▸ Brief
Exclude the pictures and retype the entries as written.

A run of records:
────────────────

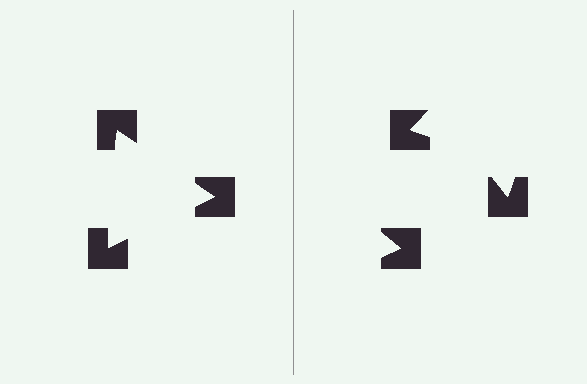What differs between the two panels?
The notched squares are positioned identically on both sides; only the wedge orientations differ. On the left they align to a triangle; on the right they are misaligned.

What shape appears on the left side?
An illusory triangle.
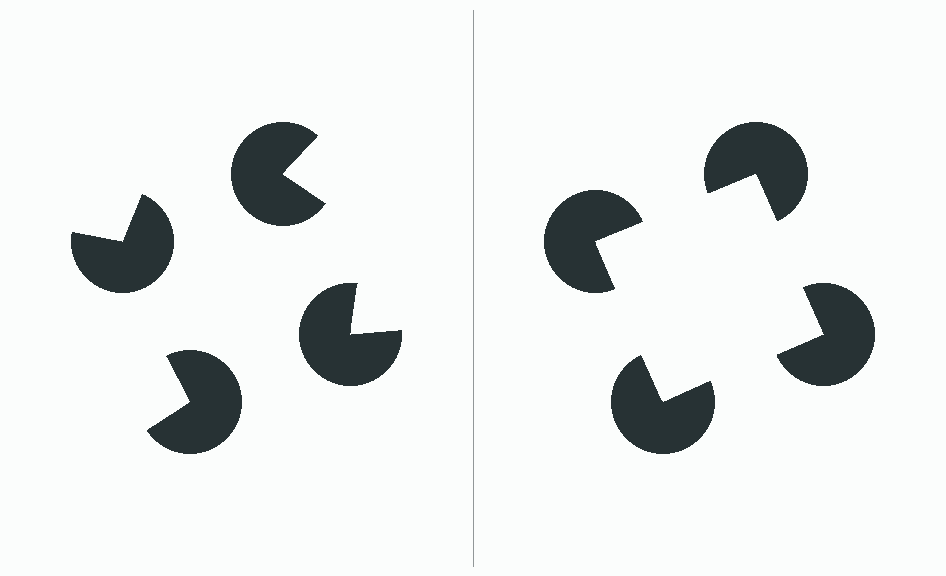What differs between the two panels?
The pac-man discs are positioned identically on both sides; only the wedge orientations differ. On the right they align to a square; on the left they are misaligned.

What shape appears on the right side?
An illusory square.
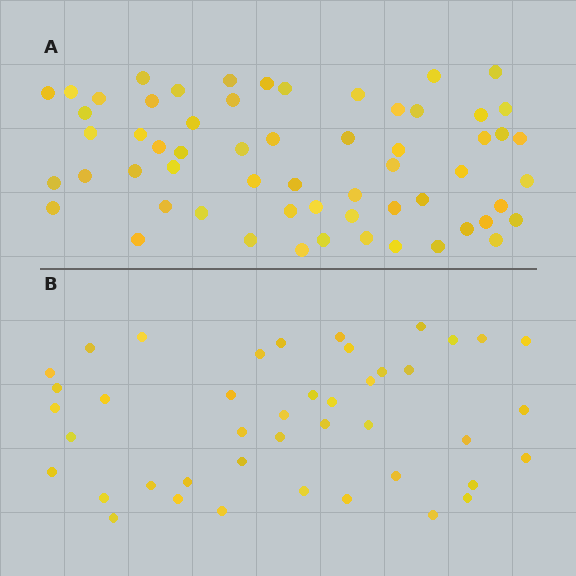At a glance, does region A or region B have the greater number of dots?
Region A (the top region) has more dots.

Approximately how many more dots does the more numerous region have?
Region A has approximately 15 more dots than region B.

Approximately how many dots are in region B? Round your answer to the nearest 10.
About 40 dots. (The exact count is 43, which rounds to 40.)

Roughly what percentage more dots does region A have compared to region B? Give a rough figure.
About 40% more.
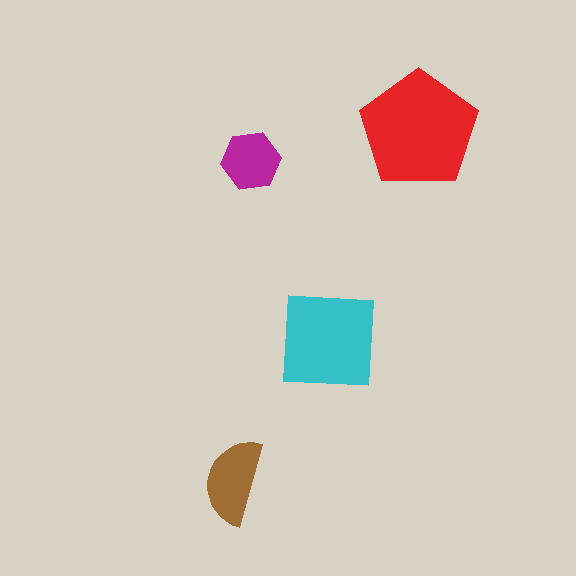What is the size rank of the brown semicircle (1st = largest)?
3rd.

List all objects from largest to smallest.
The red pentagon, the cyan square, the brown semicircle, the magenta hexagon.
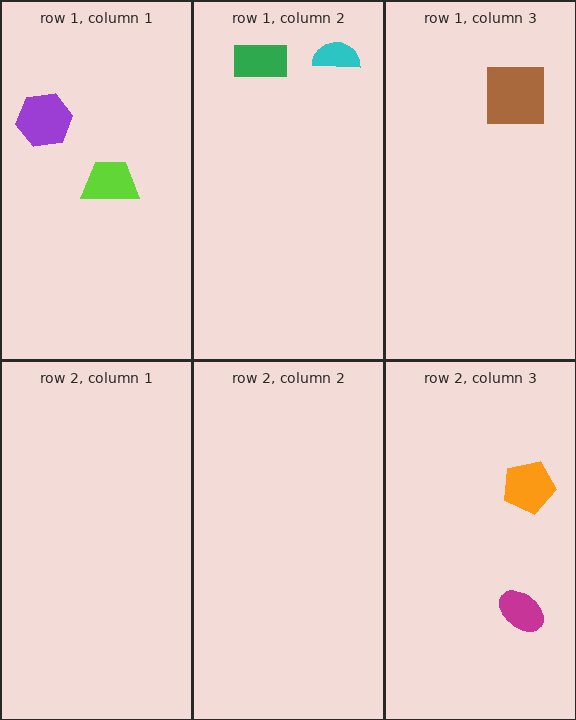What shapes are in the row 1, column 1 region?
The purple hexagon, the lime trapezoid.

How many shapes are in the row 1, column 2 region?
2.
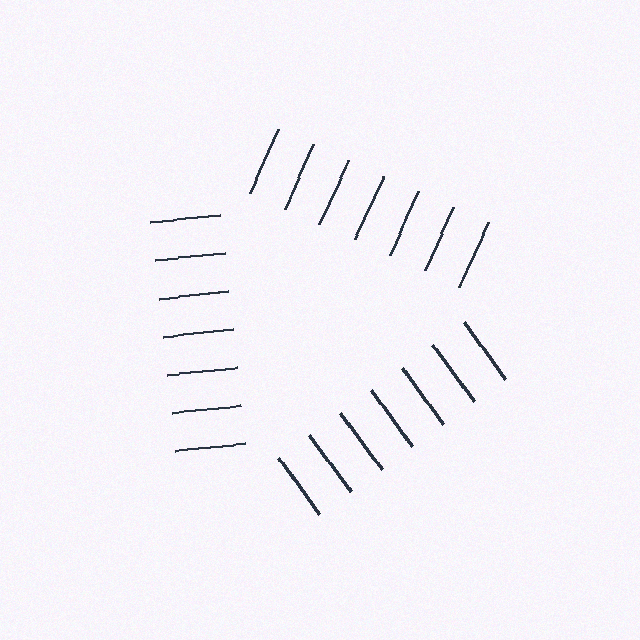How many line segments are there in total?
21 — 7 along each of the 3 edges.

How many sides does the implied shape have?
3 sides — the line-ends trace a triangle.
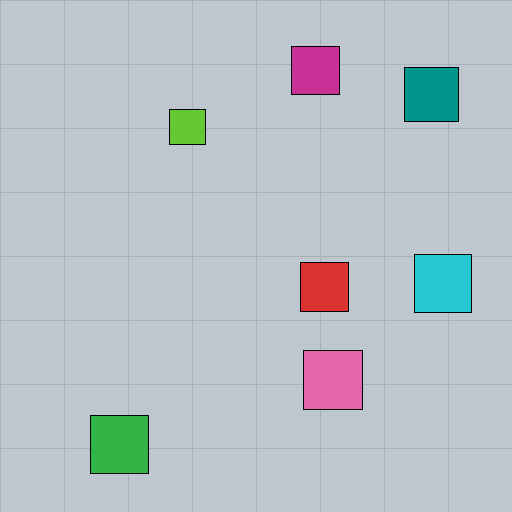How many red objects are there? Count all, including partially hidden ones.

────────────────

▸ Output for this exercise
What differs between the two panels?
The notched squares are positioned identically on both sides; only the wedge orientations differ. On the left they align to a triangle; on the right they are misaligned.

What shape appears on the left side?
An illusory triangle.
What differs between the two panels?
The pac-man discs are positioned identically on both sides; only the wedge orientations differ. On the right they align to a square; on the left they are misaligned.

What shape appears on the right side?
An illusory square.
At a glance, does region A or region B have the greater number of dots?
Region A (the top region) has more dots.

Approximately how many more dots does the more numerous region have?
Region A has approximately 15 more dots than region B.

Approximately how many dots are in region B? Round your answer to the nearest 10.
About 40 dots. (The exact count is 43, which rounds to 40.)

Roughly what percentage more dots does region A have compared to region B? Give a rough figure.
About 40% more.
What is the size rank of the brown semicircle (1st = largest)?
3rd.

List all objects from largest to smallest.
The red pentagon, the cyan square, the brown semicircle, the magenta hexagon.
What shapes are in the row 1, column 1 region?
The purple hexagon, the lime trapezoid.

How many shapes are in the row 1, column 2 region?
2.
How many line segments are there in total?
21 — 7 along each of the 3 edges.

How many sides does the implied shape have?
3 sides — the line-ends trace a triangle.
How many red objects are there? Count all, including partially hidden ones.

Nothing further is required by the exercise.